------ MATERIAL PROVIDED

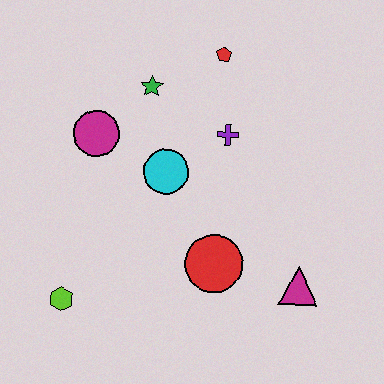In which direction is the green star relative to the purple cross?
The green star is to the left of the purple cross.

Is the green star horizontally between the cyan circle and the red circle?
No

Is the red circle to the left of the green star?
No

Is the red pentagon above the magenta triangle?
Yes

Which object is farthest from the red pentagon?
The lime hexagon is farthest from the red pentagon.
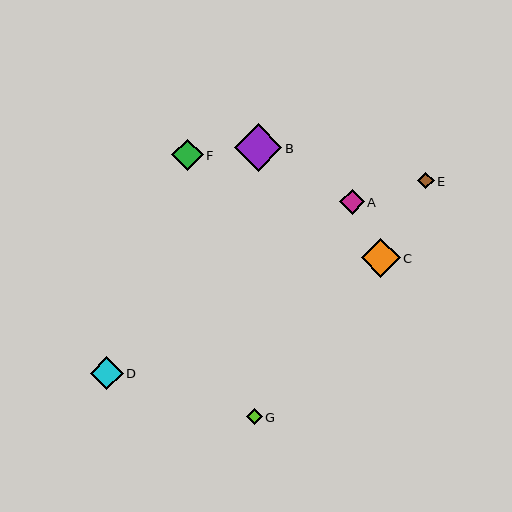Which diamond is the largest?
Diamond B is the largest with a size of approximately 47 pixels.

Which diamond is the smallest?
Diamond G is the smallest with a size of approximately 16 pixels.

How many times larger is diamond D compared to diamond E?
Diamond D is approximately 2.0 times the size of diamond E.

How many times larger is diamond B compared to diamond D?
Diamond B is approximately 1.4 times the size of diamond D.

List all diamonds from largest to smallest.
From largest to smallest: B, C, D, F, A, E, G.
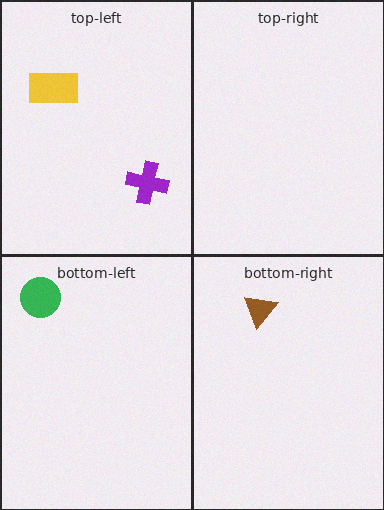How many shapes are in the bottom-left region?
1.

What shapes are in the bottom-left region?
The green circle.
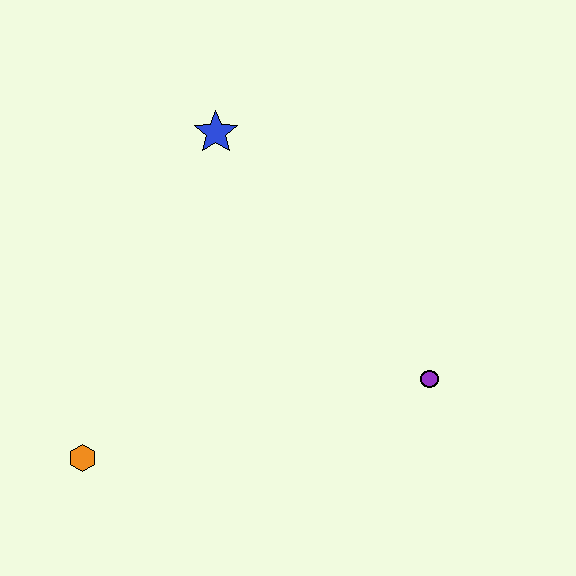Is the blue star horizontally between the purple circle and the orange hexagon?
Yes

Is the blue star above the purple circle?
Yes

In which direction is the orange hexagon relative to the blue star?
The orange hexagon is below the blue star.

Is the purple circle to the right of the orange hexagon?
Yes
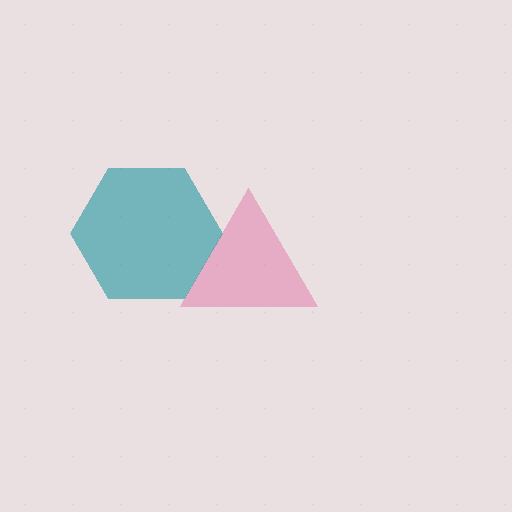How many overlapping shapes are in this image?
There are 2 overlapping shapes in the image.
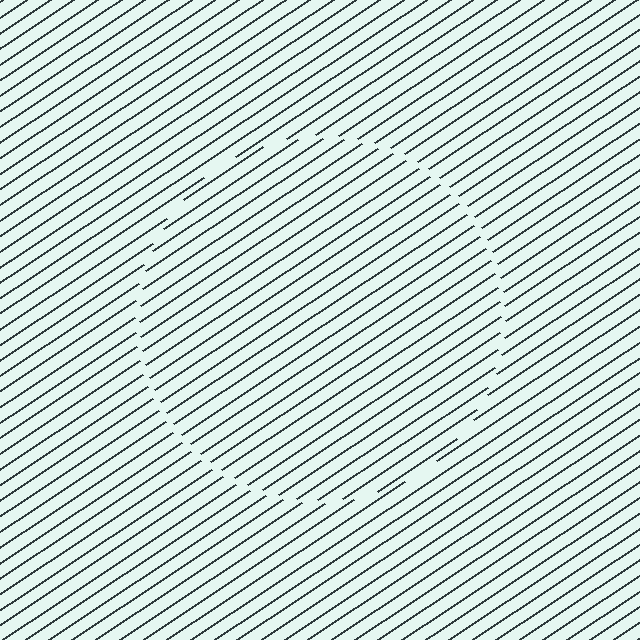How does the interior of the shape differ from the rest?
The interior of the shape contains the same grating, shifted by half a period — the contour is defined by the phase discontinuity where line-ends from the inner and outer gratings abut.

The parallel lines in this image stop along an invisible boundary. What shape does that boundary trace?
An illusory circle. The interior of the shape contains the same grating, shifted by half a period — the contour is defined by the phase discontinuity where line-ends from the inner and outer gratings abut.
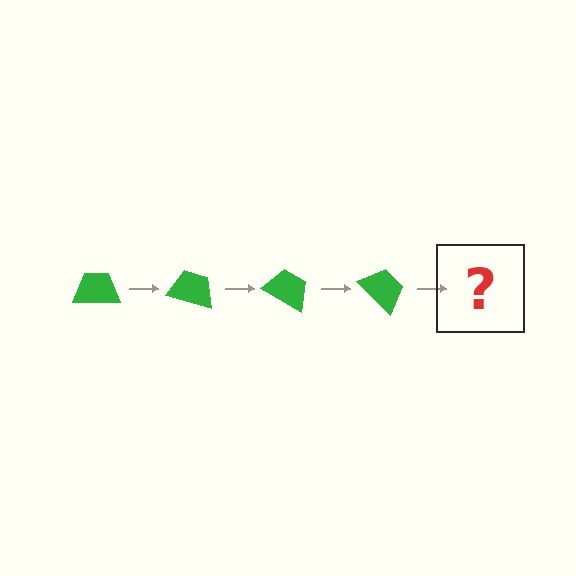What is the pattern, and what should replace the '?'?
The pattern is that the trapezoid rotates 15 degrees clockwise each step. The '?' should be a green trapezoid rotated 60 degrees clockwise.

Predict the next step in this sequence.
The next step is a green trapezoid rotated 60 degrees clockwise.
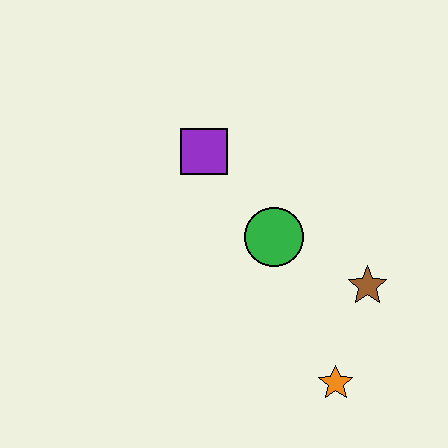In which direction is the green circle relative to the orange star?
The green circle is above the orange star.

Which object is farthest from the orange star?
The purple square is farthest from the orange star.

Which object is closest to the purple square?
The green circle is closest to the purple square.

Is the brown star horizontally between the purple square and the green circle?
No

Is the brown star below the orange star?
No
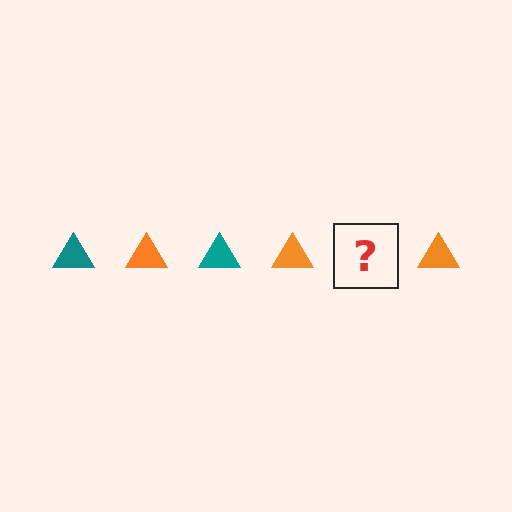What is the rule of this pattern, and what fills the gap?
The rule is that the pattern cycles through teal, orange triangles. The gap should be filled with a teal triangle.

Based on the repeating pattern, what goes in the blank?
The blank should be a teal triangle.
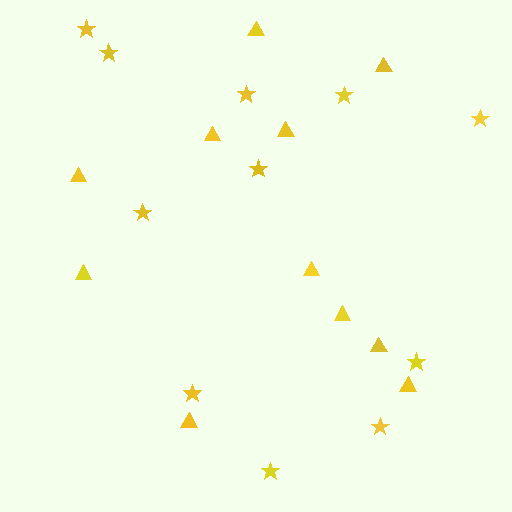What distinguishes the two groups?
There are 2 groups: one group of triangles (11) and one group of stars (11).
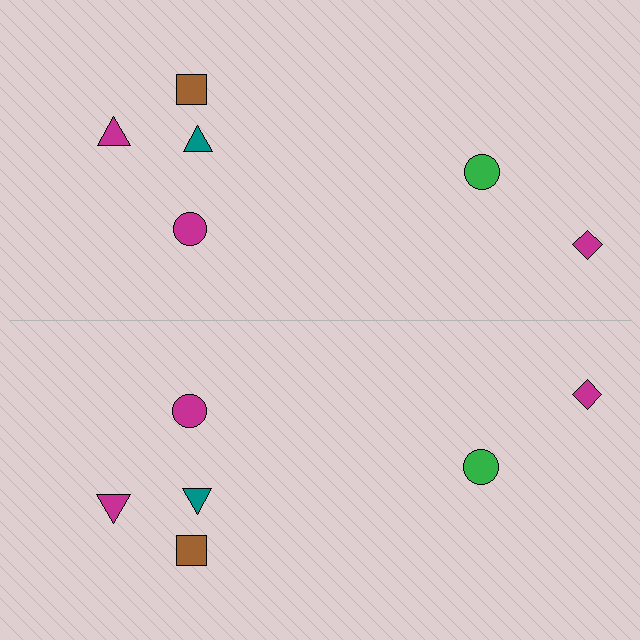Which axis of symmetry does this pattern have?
The pattern has a horizontal axis of symmetry running through the center of the image.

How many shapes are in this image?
There are 12 shapes in this image.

------------

SET PROBLEM: Write out again every line above exactly as given; the pictures do not belong in the copy.

TASK RESULT:
In which direction is the green star relative to the purple cross?
The green star is to the left of the purple cross.

Is the green star horizontally between the cyan circle and the red circle?
No

Is the red circle to the left of the green star?
No

Is the red pentagon above the magenta triangle?
Yes

Which object is farthest from the red pentagon?
The lime hexagon is farthest from the red pentagon.
Which diamond is the largest?
Diamond B is the largest with a size of approximately 47 pixels.

Which diamond is the smallest?
Diamond G is the smallest with a size of approximately 16 pixels.

How many times larger is diamond D compared to diamond E?
Diamond D is approximately 2.0 times the size of diamond E.

How many times larger is diamond B compared to diamond D?
Diamond B is approximately 1.4 times the size of diamond D.

List all diamonds from largest to smallest.
From largest to smallest: B, C, D, F, A, E, G.
How many shapes are in the bottom-left region?
1.

What shapes are in the bottom-left region?
The green circle.
Is the blue star horizontally between the purple circle and the orange hexagon?
Yes

Is the blue star above the purple circle?
Yes

In which direction is the orange hexagon relative to the blue star?
The orange hexagon is below the blue star.

Is the purple circle to the right of the orange hexagon?
Yes
How many overlapping shapes are in this image?
There are 2 overlapping shapes in the image.
How does the interior of the shape differ from the rest?
The interior of the shape contains the same grating, shifted by half a period — the contour is defined by the phase discontinuity where line-ends from the inner and outer gratings abut.

The parallel lines in this image stop along an invisible boundary. What shape does that boundary trace?
An illusory circle. The interior of the shape contains the same grating, shifted by half a period — the contour is defined by the phase discontinuity where line-ends from the inner and outer gratings abut.
What is the pattern, and what should replace the '?'?
The pattern is that the trapezoid rotates 15 degrees clockwise each step. The '?' should be a green trapezoid rotated 60 degrees clockwise.

Predict the next step in this sequence.
The next step is a green trapezoid rotated 60 degrees clockwise.
In which direction is the green circle relative to the orange star?
The green circle is above the orange star.

Which object is farthest from the orange star?
The purple square is farthest from the orange star.

Which object is closest to the purple square?
The green circle is closest to the purple square.

Is the brown star horizontally between the purple square and the green circle?
No

Is the brown star below the orange star?
No
What is the rule of this pattern, and what fills the gap?
The rule is that the pattern cycles through teal, orange triangles. The gap should be filled with a teal triangle.

Based on the repeating pattern, what goes in the blank?
The blank should be a teal triangle.
What distinguishes the two groups?
There are 2 groups: one group of triangles (11) and one group of stars (11).
Which axis of symmetry does this pattern have?
The pattern has a horizontal axis of symmetry running through the center of the image.

How many shapes are in this image?
There are 12 shapes in this image.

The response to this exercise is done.